### Task to carry out
Begin at the line that contains "Is the red mark closer" and reproduce it along with every line after it to the end of the listing; skip any pictures.

* START Given data *

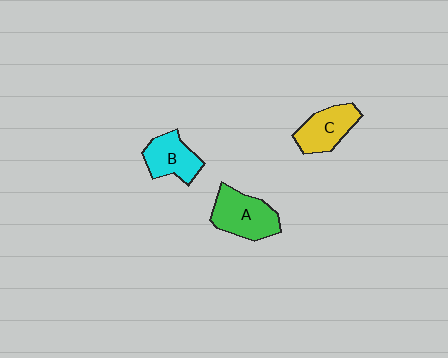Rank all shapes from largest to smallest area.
From largest to smallest: A (green), C (yellow), B (cyan).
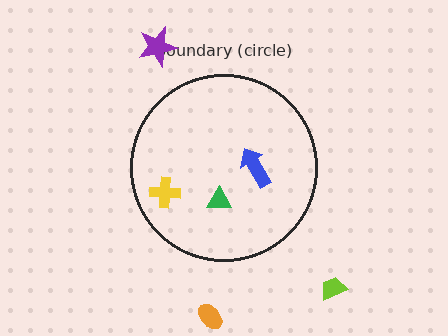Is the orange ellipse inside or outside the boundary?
Outside.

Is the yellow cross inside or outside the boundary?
Inside.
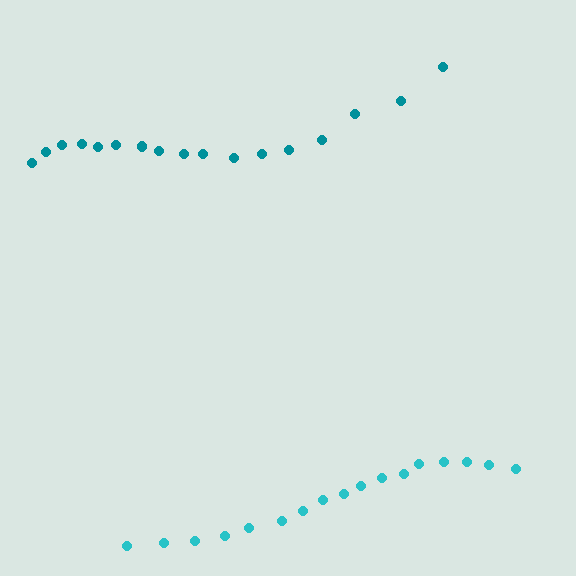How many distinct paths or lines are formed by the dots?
There are 2 distinct paths.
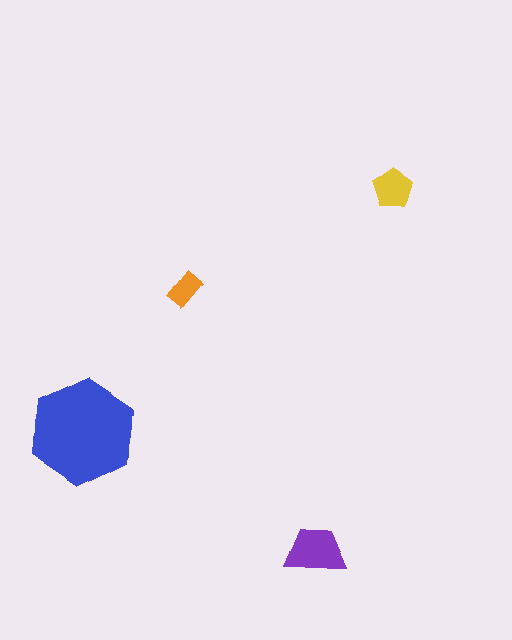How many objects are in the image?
There are 4 objects in the image.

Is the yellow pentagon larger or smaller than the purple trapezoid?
Smaller.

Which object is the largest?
The blue hexagon.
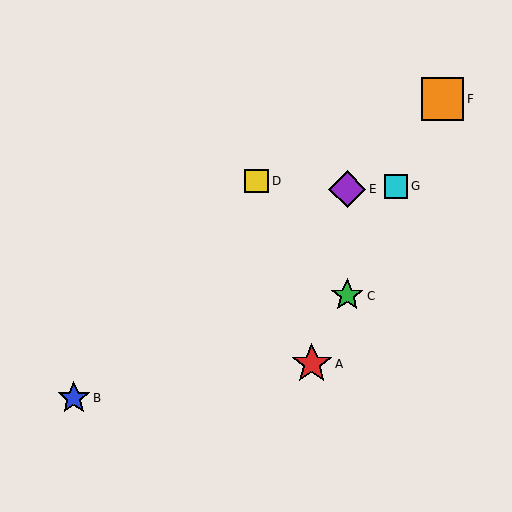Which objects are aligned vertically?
Objects C, E are aligned vertically.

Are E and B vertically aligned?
No, E is at x≈347 and B is at x≈74.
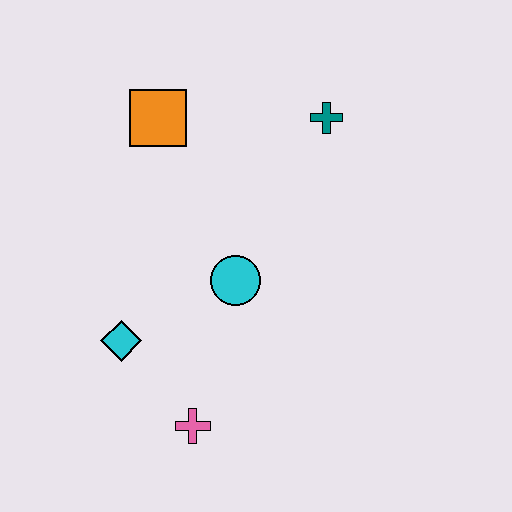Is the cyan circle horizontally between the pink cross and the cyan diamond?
No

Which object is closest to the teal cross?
The orange square is closest to the teal cross.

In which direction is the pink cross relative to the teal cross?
The pink cross is below the teal cross.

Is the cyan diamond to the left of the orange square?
Yes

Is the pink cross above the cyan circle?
No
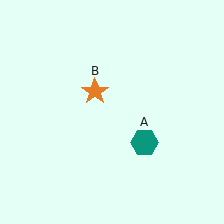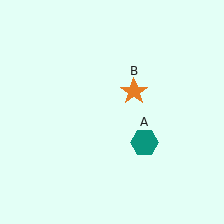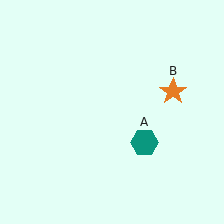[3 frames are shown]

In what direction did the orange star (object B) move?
The orange star (object B) moved right.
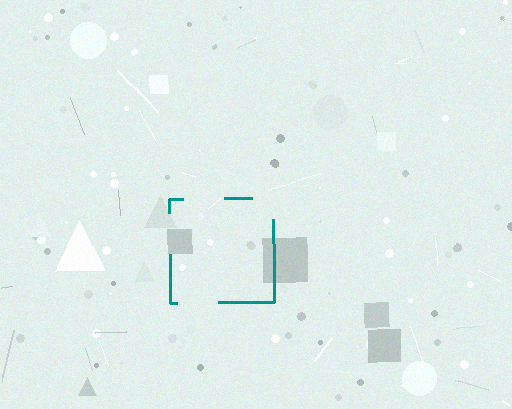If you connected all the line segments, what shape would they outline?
They would outline a square.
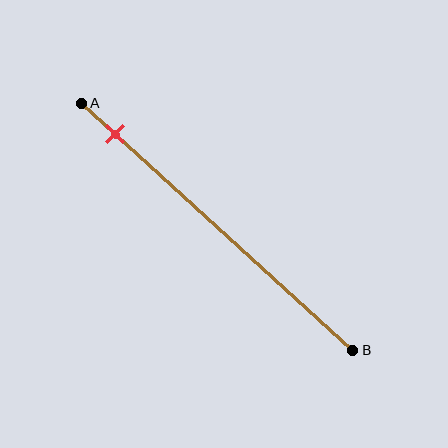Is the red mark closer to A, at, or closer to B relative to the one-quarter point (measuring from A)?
The red mark is closer to point A than the one-quarter point of segment AB.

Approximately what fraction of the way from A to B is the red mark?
The red mark is approximately 15% of the way from A to B.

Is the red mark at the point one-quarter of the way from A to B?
No, the mark is at about 15% from A, not at the 25% one-quarter point.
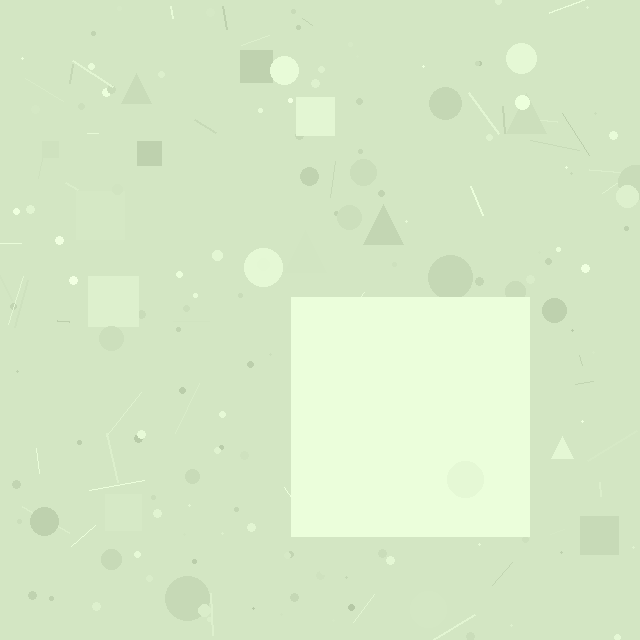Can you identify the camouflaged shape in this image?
The camouflaged shape is a square.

* END Given data *

### Answer
Is the red mark closer to A, at, or closer to B relative to the one-quarter point (measuring from A)?
The red mark is closer to point A than the one-quarter point of segment AB.

Approximately what fraction of the way from A to B is the red mark?
The red mark is approximately 15% of the way from A to B.

Is the red mark at the point one-quarter of the way from A to B?
No, the mark is at about 15% from A, not at the 25% one-quarter point.
Can you identify the camouflaged shape in this image?
The camouflaged shape is a square.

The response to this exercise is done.